=== What is asked ===
Set down the data below without change, skipping the pictures it holds.

(Collected data entries)

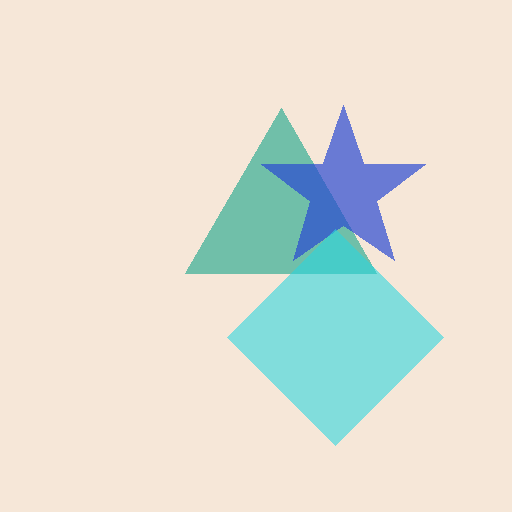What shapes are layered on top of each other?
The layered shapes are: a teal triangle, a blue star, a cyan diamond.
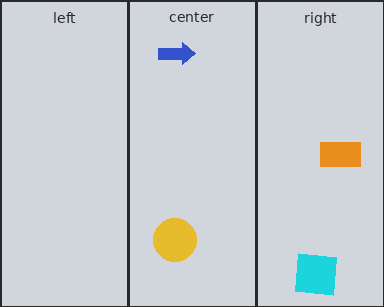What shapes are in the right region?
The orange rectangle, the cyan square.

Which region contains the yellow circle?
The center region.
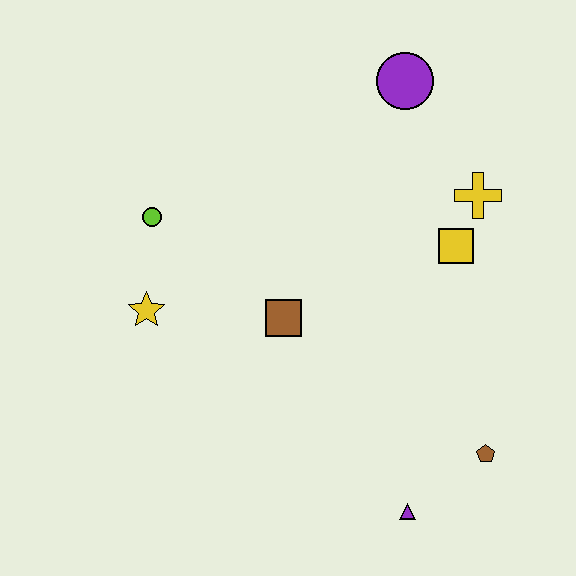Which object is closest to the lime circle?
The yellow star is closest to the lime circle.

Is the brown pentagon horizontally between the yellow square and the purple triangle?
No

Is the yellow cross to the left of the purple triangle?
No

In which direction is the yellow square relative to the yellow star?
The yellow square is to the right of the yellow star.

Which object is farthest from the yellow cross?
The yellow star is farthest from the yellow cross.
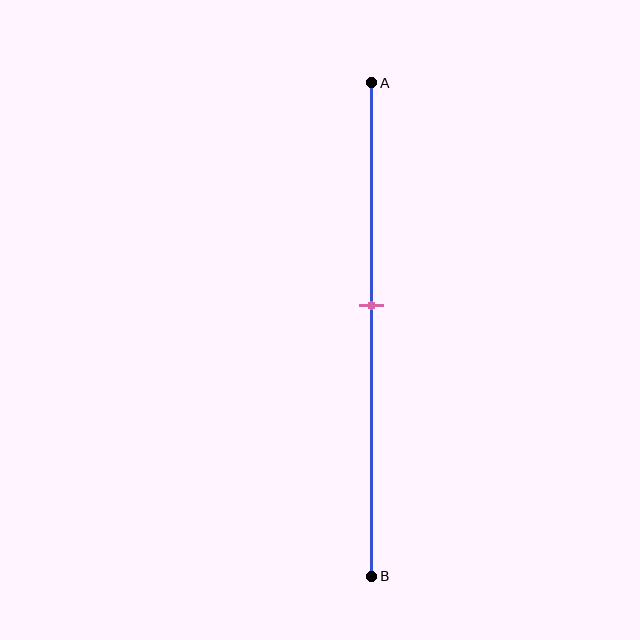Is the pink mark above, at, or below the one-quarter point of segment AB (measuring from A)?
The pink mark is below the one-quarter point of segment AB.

=== Correct result ===
What shapes are layered on top of each other?
The layered shapes are: a teal triangle, a blue star, a cyan diamond.
What shapes are in the right region?
The orange rectangle, the cyan square.

Which region contains the yellow circle?
The center region.
Which object is closest to the lime circle?
The yellow star is closest to the lime circle.

Is the brown pentagon horizontally between the yellow square and the purple triangle?
No

Is the yellow cross to the left of the purple triangle?
No

In which direction is the yellow square relative to the yellow star?
The yellow square is to the right of the yellow star.

Which object is farthest from the yellow cross?
The yellow star is farthest from the yellow cross.
Is the pink mark above, at, or below the one-quarter point of segment AB (measuring from A)?
The pink mark is below the one-quarter point of segment AB.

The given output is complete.